-- start --

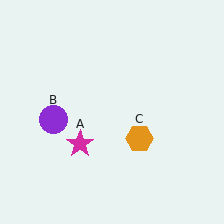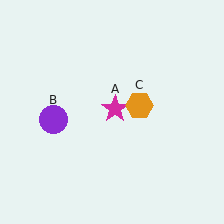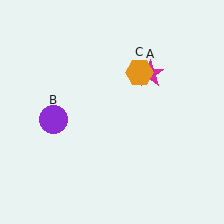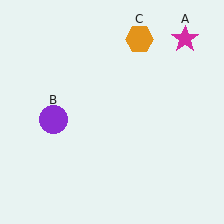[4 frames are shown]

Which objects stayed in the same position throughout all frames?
Purple circle (object B) remained stationary.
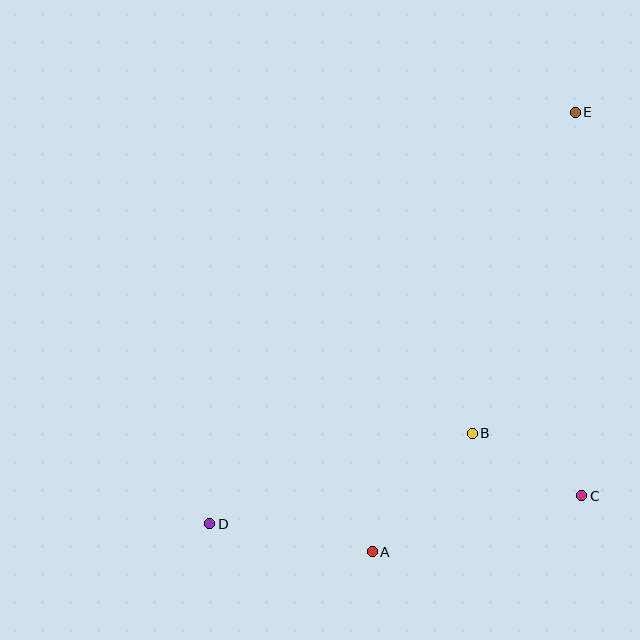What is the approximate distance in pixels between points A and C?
The distance between A and C is approximately 217 pixels.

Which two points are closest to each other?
Points B and C are closest to each other.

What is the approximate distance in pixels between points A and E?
The distance between A and E is approximately 484 pixels.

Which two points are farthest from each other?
Points D and E are farthest from each other.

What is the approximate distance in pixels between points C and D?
The distance between C and D is approximately 373 pixels.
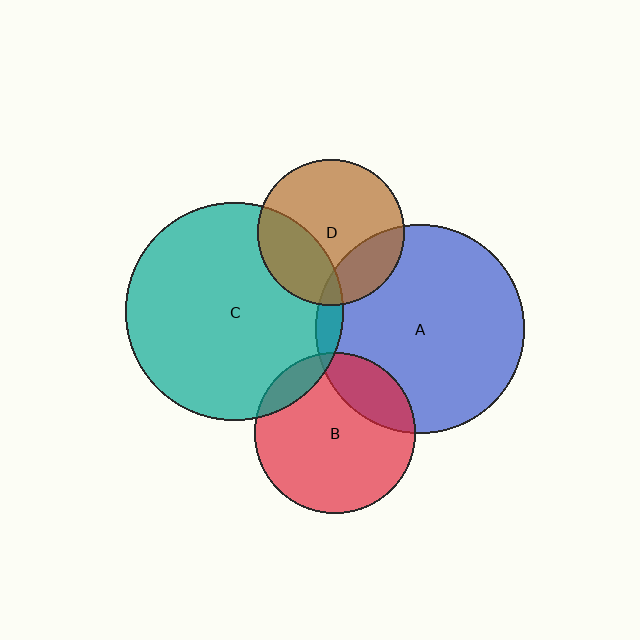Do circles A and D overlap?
Yes.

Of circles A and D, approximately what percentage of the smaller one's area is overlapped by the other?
Approximately 20%.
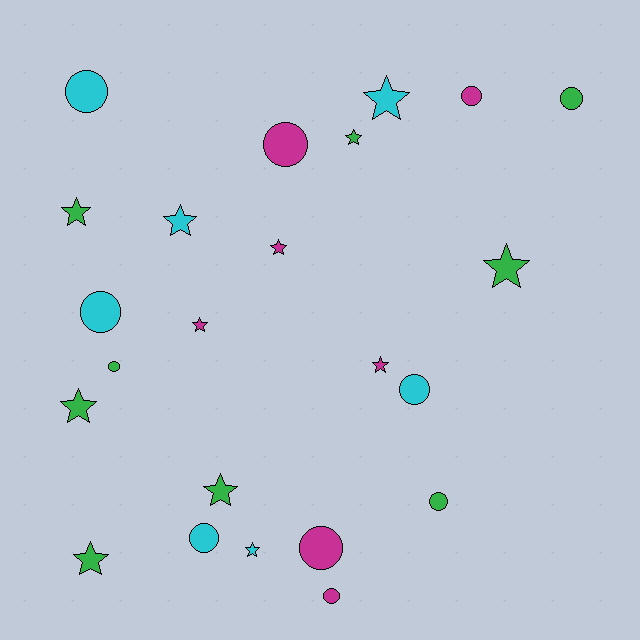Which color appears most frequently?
Green, with 9 objects.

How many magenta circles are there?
There are 4 magenta circles.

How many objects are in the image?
There are 23 objects.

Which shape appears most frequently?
Star, with 12 objects.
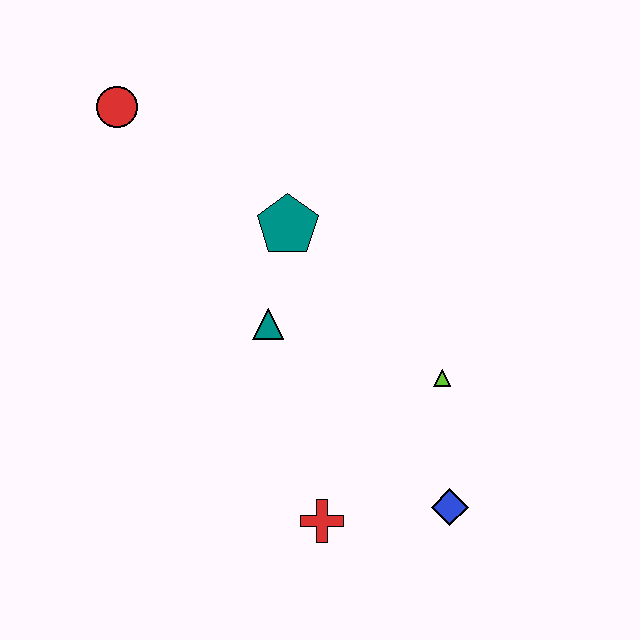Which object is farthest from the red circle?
The blue diamond is farthest from the red circle.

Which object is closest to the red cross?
The blue diamond is closest to the red cross.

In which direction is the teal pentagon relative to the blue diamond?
The teal pentagon is above the blue diamond.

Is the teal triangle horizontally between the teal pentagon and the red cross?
No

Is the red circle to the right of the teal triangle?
No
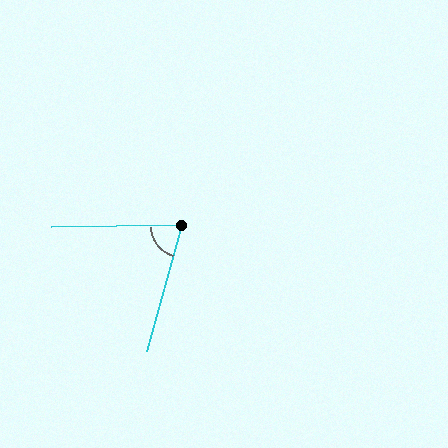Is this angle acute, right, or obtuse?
It is acute.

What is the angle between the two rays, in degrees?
Approximately 74 degrees.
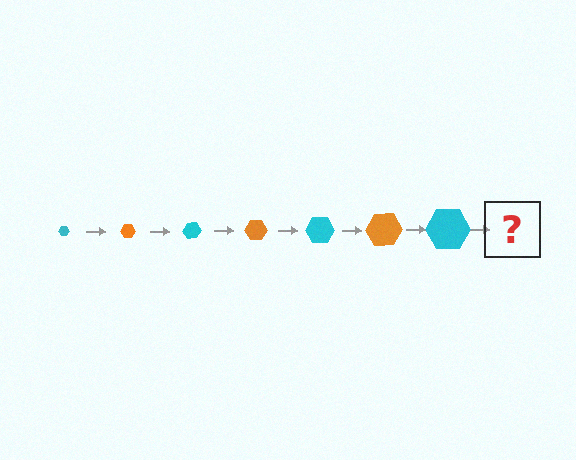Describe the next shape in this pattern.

-- end --

EXERCISE PROMPT ▸ Omit every picture, then repeat the remaining data exactly as it appears above.

EXERCISE RESPONSE ▸
[4 frames are shown]

Which objects stayed in the same position throughout all frames?
Purple circle (object B) remained stationary.
What is the approximate distance in pixels between points A and C?
The distance between A and C is approximately 217 pixels.

Which two points are closest to each other?
Points B and C are closest to each other.

What is the approximate distance in pixels between points A and E?
The distance between A and E is approximately 484 pixels.

Which two points are farthest from each other?
Points D and E are farthest from each other.

What is the approximate distance in pixels between points C and D?
The distance between C and D is approximately 373 pixels.
Do circles A and D overlap?
Yes.

Of circles A and D, approximately what percentage of the smaller one's area is overlapped by the other?
Approximately 20%.
Which color appears most frequently?
Green, with 9 objects.

How many magenta circles are there?
There are 4 magenta circles.

How many objects are in the image?
There are 23 objects.

Which shape appears most frequently?
Star, with 12 objects.
Which object is farthest from the red circle?
The blue diamond is farthest from the red circle.

Which object is closest to the red cross?
The blue diamond is closest to the red cross.

In which direction is the teal pentagon relative to the blue diamond?
The teal pentagon is above the blue diamond.

Is the teal triangle horizontally between the teal pentagon and the red cross?
No

Is the red circle to the right of the teal triangle?
No
Is this angle acute, right, or obtuse?
It is acute.

What is the angle between the two rays, in degrees?
Approximately 74 degrees.
Describe the next shape in this pattern.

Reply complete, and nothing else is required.